- **WHAT THE TASK ASKS**
Extract verbatim every line from the one containing "What shape is" to the final line of the records below, inclusive, and exclude all pictures.

Data entries about shape features
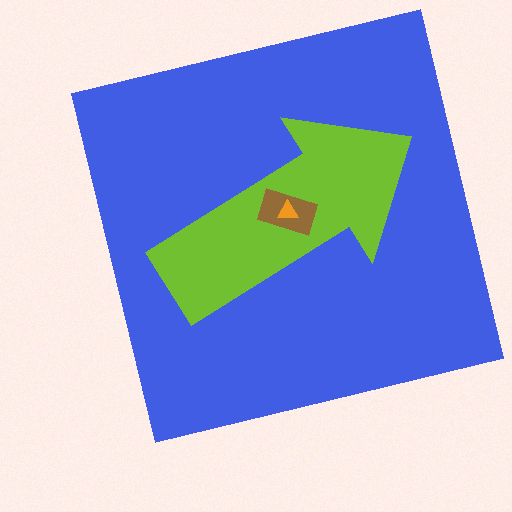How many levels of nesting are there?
4.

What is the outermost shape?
The blue square.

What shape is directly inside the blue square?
The lime arrow.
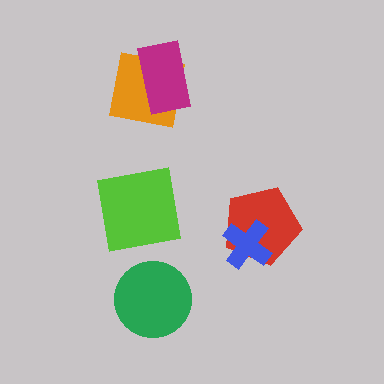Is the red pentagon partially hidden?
Yes, it is partially covered by another shape.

- **EXERCISE SOLUTION**
What shape is directly inside the blue square?
The lime arrow.
Is the red pentagon partially hidden?
Yes, it is partially covered by another shape.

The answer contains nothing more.